Written task:
Look below for the line with "Which hexagon is the smallest?". Extract that line and each one after it through the last, word for word.

Raw records:
━━━━━━━━━━

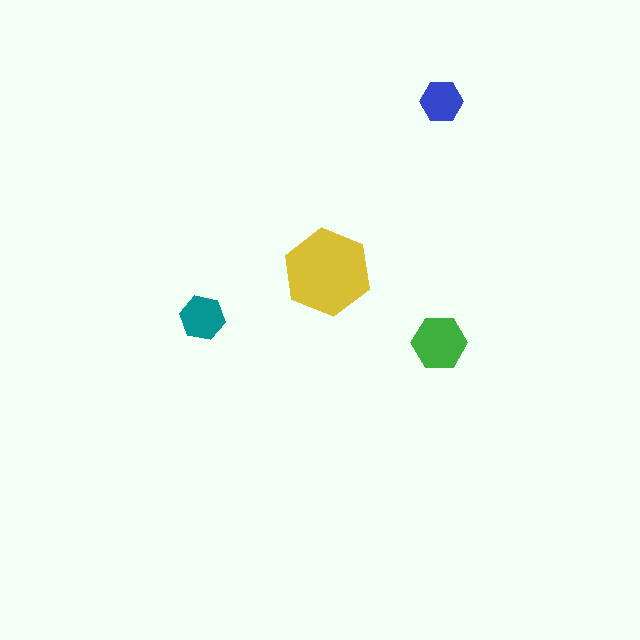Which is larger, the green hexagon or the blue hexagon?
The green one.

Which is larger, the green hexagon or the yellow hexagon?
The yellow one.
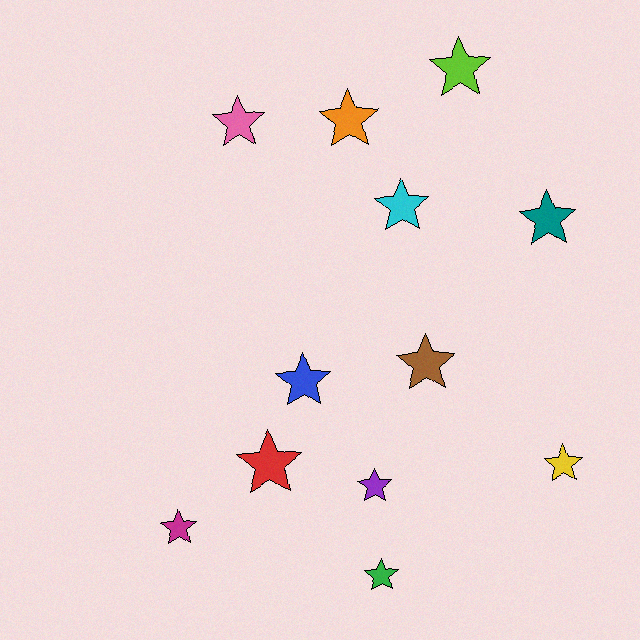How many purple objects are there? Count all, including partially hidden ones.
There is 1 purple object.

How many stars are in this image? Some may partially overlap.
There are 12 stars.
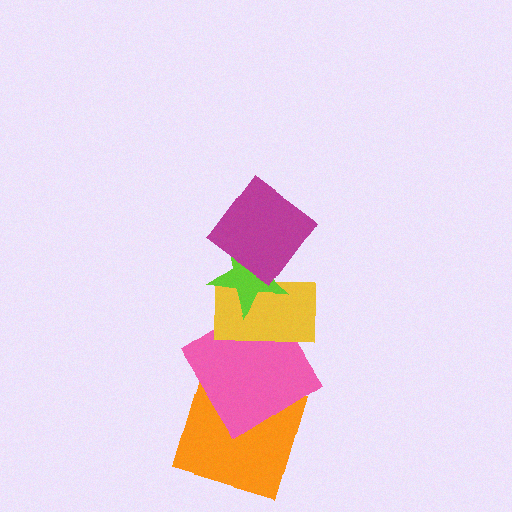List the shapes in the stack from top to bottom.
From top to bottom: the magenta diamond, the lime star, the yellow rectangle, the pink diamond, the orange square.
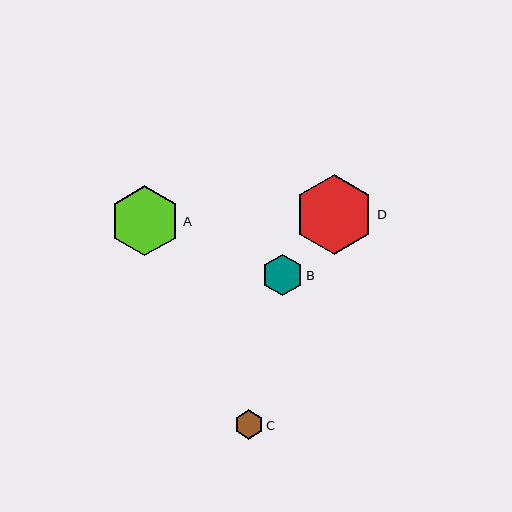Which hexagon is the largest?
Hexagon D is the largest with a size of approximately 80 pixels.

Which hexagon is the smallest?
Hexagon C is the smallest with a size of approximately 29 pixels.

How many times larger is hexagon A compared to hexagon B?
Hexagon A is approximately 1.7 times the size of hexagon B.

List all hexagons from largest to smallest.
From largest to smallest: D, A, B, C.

━━━━━━━━━━

Answer to the task:
Which hexagon is the smallest?
Hexagon C is the smallest with a size of approximately 29 pixels.

How many times larger is hexagon A compared to hexagon B?
Hexagon A is approximately 1.7 times the size of hexagon B.

List all hexagons from largest to smallest.
From largest to smallest: D, A, B, C.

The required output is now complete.